[Request] Leave out the pictures and repeat every record exactly.

(Geometric figure dataset entries)

────────────────────────────────────────

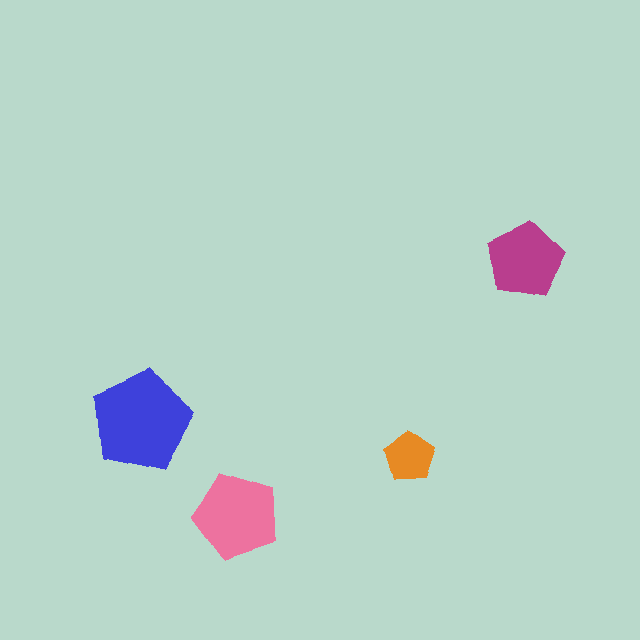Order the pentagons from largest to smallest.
the blue one, the pink one, the magenta one, the orange one.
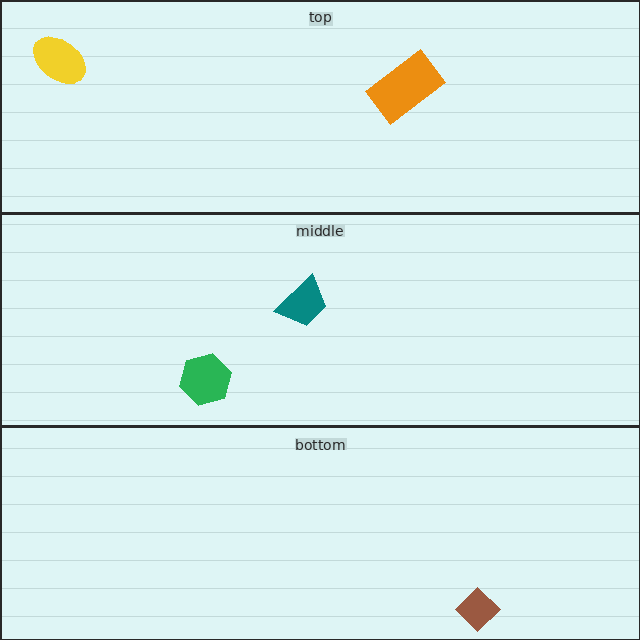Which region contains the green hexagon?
The middle region.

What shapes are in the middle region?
The teal trapezoid, the green hexagon.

────────────────────────────────────────

[Solved exercise]
Order the pentagons from largest to smallest.
the blue one, the pink one, the magenta one, the orange one.
Which region contains the green hexagon?
The middle region.

What shapes are in the middle region?
The teal trapezoid, the green hexagon.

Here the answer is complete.